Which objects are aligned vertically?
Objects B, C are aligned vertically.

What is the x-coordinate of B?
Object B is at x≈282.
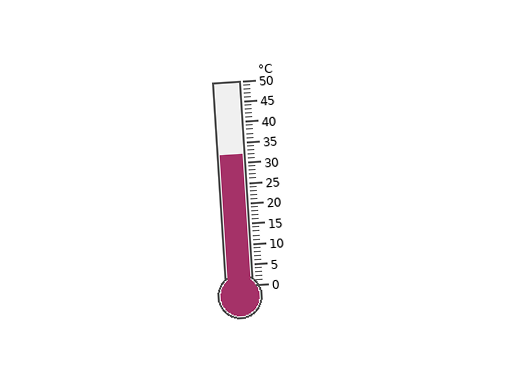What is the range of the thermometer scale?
The thermometer scale ranges from 0°C to 50°C.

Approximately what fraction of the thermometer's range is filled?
The thermometer is filled to approximately 65% of its range.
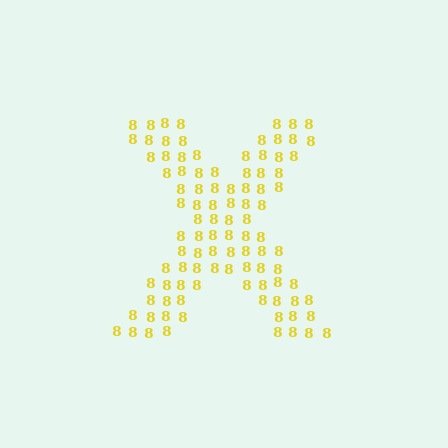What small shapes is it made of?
It is made of small digit 8's.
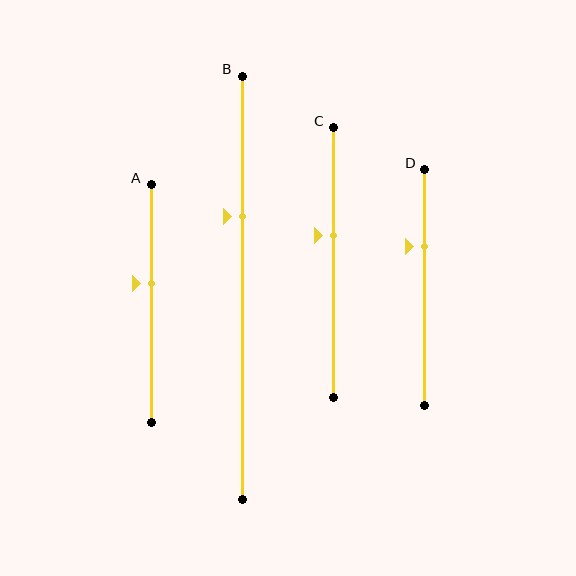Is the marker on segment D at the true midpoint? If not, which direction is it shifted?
No, the marker on segment D is shifted upward by about 18% of the segment length.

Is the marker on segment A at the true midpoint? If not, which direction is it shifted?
No, the marker on segment A is shifted upward by about 9% of the segment length.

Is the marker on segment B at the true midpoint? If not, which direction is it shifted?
No, the marker on segment B is shifted upward by about 17% of the segment length.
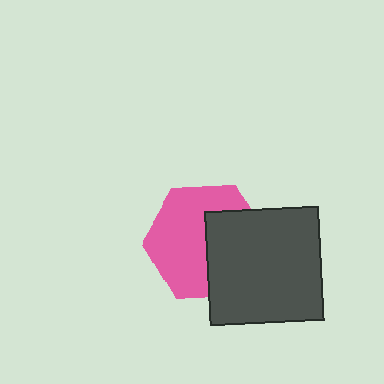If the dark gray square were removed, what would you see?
You would see the complete pink hexagon.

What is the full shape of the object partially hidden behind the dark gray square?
The partially hidden object is a pink hexagon.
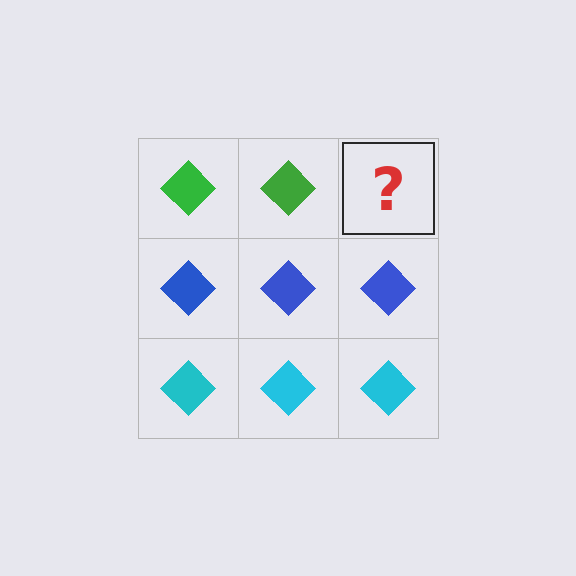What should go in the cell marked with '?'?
The missing cell should contain a green diamond.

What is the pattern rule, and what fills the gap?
The rule is that each row has a consistent color. The gap should be filled with a green diamond.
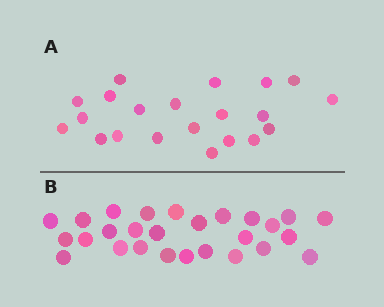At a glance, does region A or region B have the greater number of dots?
Region B (the bottom region) has more dots.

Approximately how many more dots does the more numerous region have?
Region B has about 6 more dots than region A.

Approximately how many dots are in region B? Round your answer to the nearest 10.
About 30 dots. (The exact count is 27, which rounds to 30.)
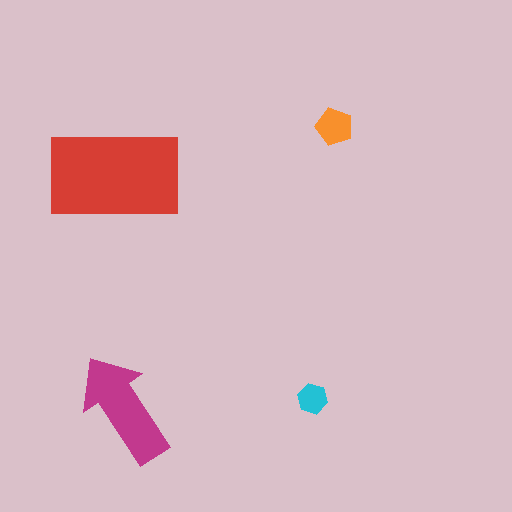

> **WRITTEN INSTRUCTION**
Write out exactly the lines from the one containing "Approximately how many more" through the last line of the records above, both ends included, and leave out any pictures.

> **OUTPUT OF THE TASK**
Approximately how many more dots does the more numerous region have?
Region B has about 6 more dots than region A.

Approximately how many dots are in region B? Round your answer to the nearest 10.
About 30 dots. (The exact count is 27, which rounds to 30.)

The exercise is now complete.